_WHAT NEEDS TO BE DONE_
All the records that follow need to be reproduced exactly. Omit the images.

_SUPPLIED RECORDS_
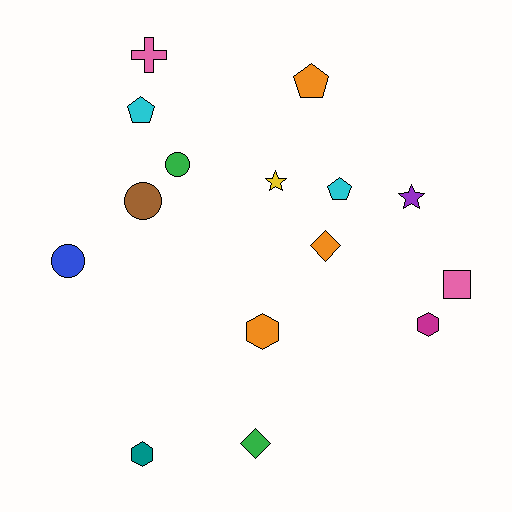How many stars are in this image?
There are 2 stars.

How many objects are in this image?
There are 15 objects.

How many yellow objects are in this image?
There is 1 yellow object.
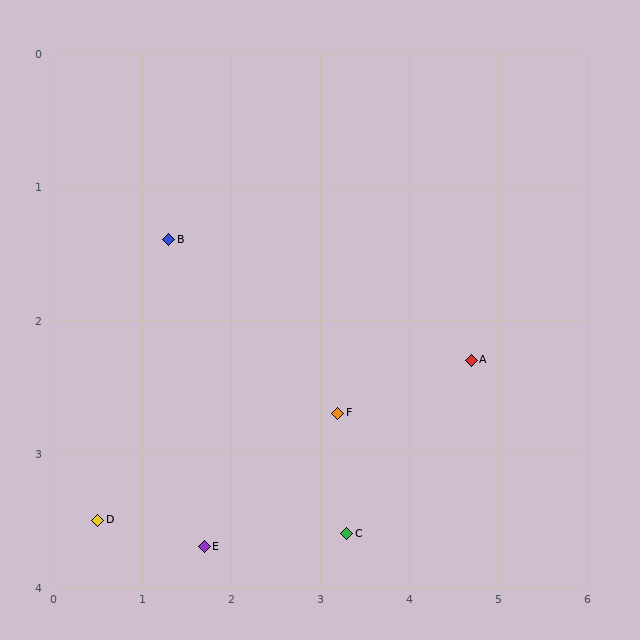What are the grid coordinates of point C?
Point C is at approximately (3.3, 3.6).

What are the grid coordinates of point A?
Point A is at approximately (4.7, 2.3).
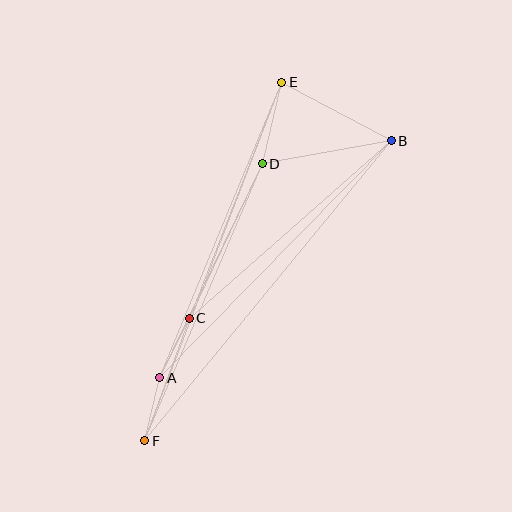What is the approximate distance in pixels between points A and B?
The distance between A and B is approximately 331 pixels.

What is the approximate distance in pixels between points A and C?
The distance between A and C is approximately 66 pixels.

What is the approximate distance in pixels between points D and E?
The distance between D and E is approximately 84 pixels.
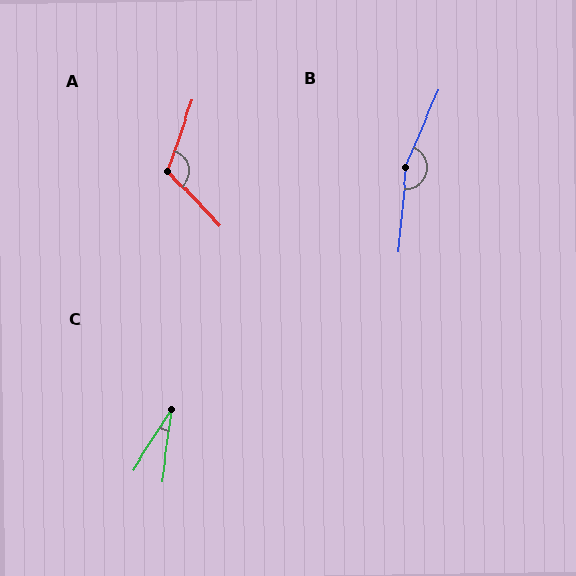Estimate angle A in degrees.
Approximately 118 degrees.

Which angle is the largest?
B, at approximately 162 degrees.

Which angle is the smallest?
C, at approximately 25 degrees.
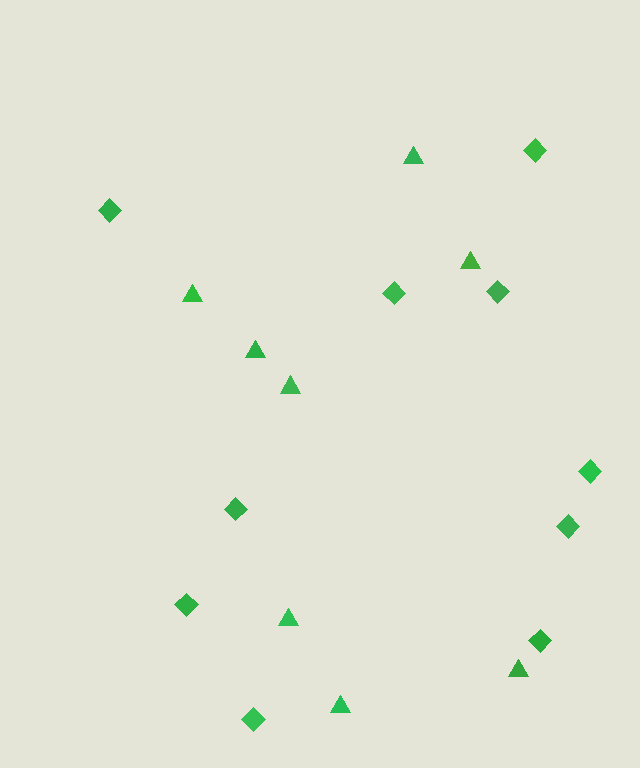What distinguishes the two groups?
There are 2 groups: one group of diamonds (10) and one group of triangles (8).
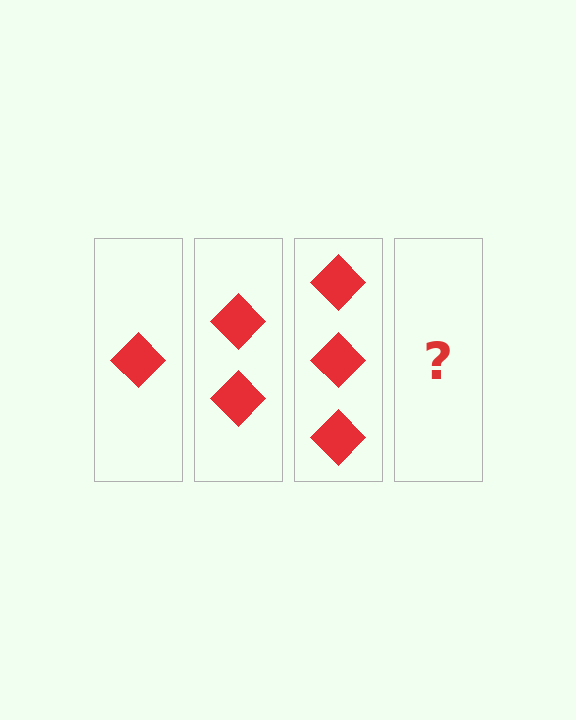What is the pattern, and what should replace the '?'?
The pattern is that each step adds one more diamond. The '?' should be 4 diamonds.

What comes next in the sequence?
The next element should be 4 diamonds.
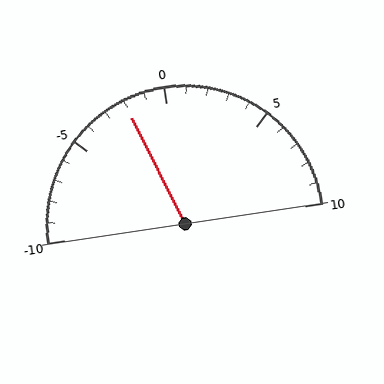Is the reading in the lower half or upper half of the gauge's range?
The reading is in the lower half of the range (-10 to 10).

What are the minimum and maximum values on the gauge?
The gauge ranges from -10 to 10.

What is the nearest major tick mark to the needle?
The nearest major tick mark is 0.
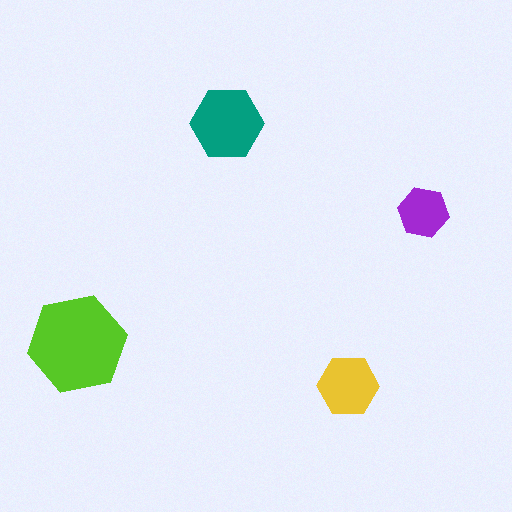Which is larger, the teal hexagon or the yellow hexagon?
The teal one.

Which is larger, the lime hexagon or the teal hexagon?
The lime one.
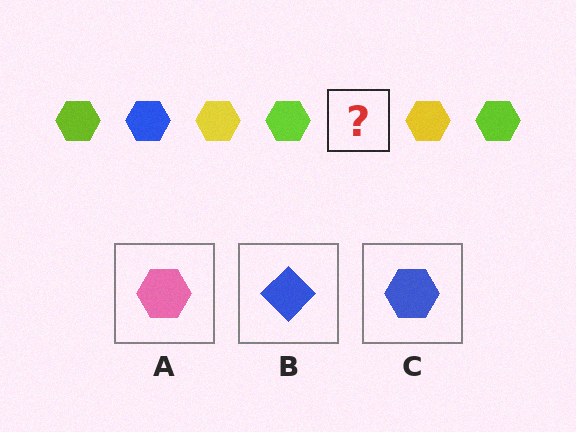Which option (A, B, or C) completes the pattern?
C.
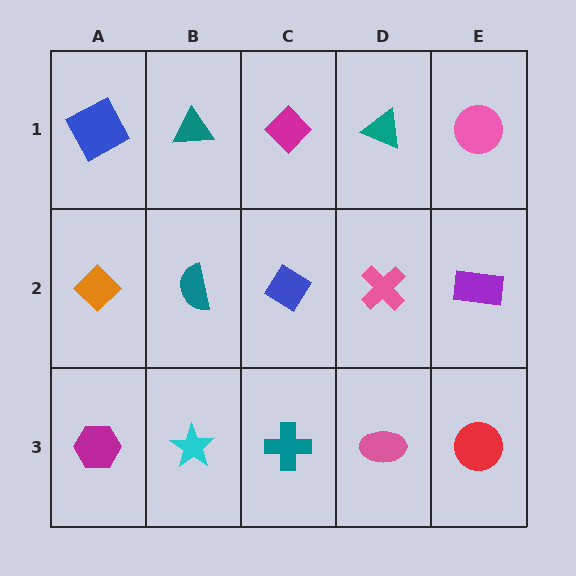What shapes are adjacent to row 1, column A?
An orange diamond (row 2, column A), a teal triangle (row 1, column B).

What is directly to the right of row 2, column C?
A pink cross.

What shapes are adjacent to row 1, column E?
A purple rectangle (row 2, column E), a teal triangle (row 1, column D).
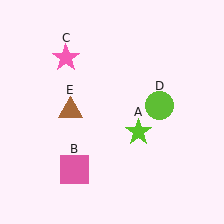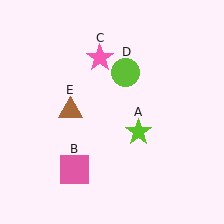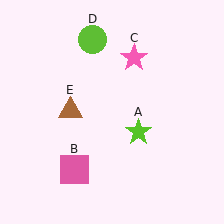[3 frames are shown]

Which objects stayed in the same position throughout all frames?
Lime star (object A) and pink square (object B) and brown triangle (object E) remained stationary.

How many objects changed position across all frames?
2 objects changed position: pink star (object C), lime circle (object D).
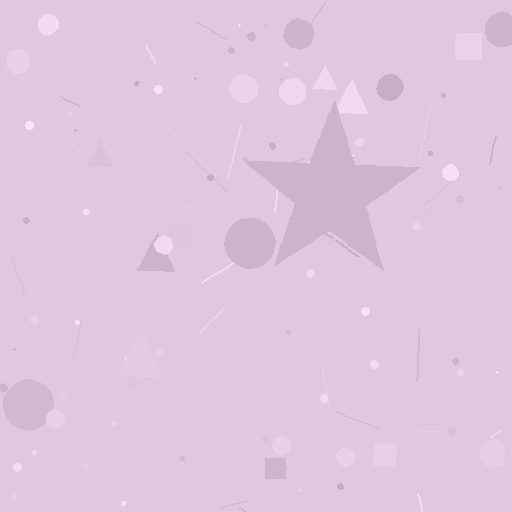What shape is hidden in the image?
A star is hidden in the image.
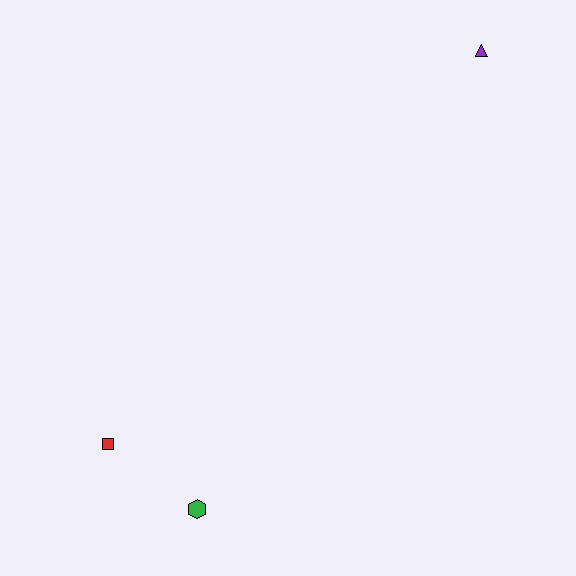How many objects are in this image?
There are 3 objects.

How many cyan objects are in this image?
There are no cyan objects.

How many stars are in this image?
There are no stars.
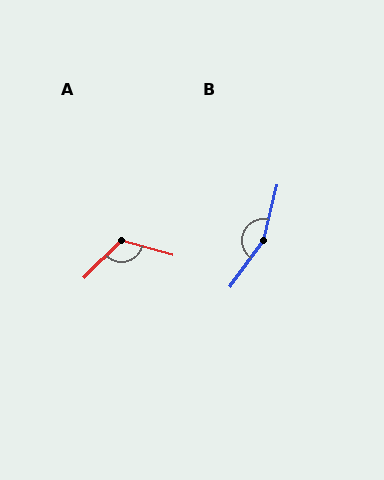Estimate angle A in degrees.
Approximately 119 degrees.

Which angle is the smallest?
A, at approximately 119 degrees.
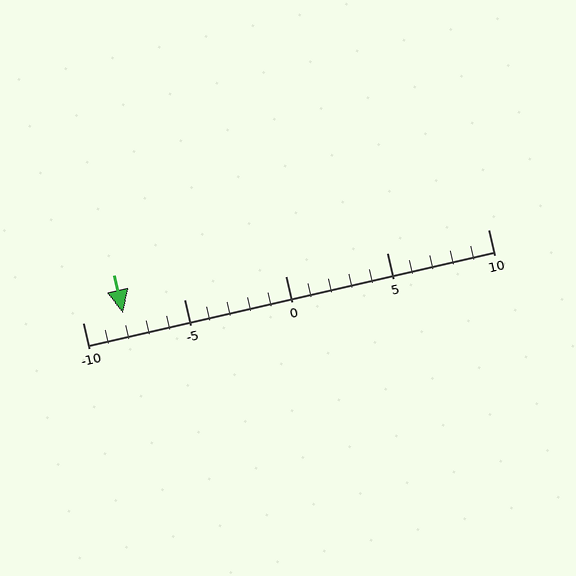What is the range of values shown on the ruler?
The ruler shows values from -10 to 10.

_COMPLETED EXERCISE_
How many stars are in this image?
There are 2 stars.

How many objects are in this image?
There are 15 objects.

How many yellow objects are in this image?
There is 1 yellow object.
What are the grid coordinates of point C?
Point C is at approximately (3.3, 3.6).

What are the grid coordinates of point A?
Point A is at approximately (4.7, 2.3).
What is the approximate distance in pixels between points A and B?
The distance between A and B is approximately 331 pixels.

What is the approximate distance in pixels between points A and C?
The distance between A and C is approximately 66 pixels.

What is the approximate distance in pixels between points D and E?
The distance between D and E is approximately 84 pixels.
Estimate angle A in degrees.
Approximately 118 degrees.

Which angle is the largest?
B, at approximately 162 degrees.

Which angle is the smallest?
C, at approximately 25 degrees.
What distinguishes the two groups?
There are 2 groups: one group of diamonds (10) and one group of triangles (8).
What is the pattern, and what should replace the '?'?
The pattern is that each step adds one more diamond. The '?' should be 4 diamonds.

What comes next in the sequence?
The next element should be 4 diamonds.
Is the reading in the lower half or upper half of the gauge's range?
The reading is in the lower half of the range (-10 to 10).

What are the minimum and maximum values on the gauge?
The gauge ranges from -10 to 10.

What is the nearest major tick mark to the needle?
The nearest major tick mark is 0.
Which is larger, the teal hexagon or the yellow hexagon?
The teal one.

Which is larger, the lime hexagon or the teal hexagon?
The lime one.
Which option (A, B, or C) completes the pattern?
C.
What shapes are adjacent to row 1, column A?
An orange diamond (row 2, column A), a teal triangle (row 1, column B).

What is directly to the right of row 2, column C?
A pink cross.

What shapes are adjacent to row 1, column E?
A purple rectangle (row 2, column E), a teal triangle (row 1, column D).
[3 frames are shown]

Which objects stayed in the same position throughout all frames?
Lime star (object A) and pink square (object B) and brown triangle (object E) remained stationary.

How many objects changed position across all frames?
2 objects changed position: pink star (object C), lime circle (object D).
What shape is hidden in the image?
A star is hidden in the image.
How many objects are in this image?
There are 3 objects.

How many cyan objects are in this image?
There are no cyan objects.

How many stars are in this image?
There are no stars.
Estimate angle A in degrees.
Approximately 119 degrees.

Which angle is the smallest?
A, at approximately 119 degrees.
What is the range of values shown on the ruler?
The ruler shows values from -10 to 10.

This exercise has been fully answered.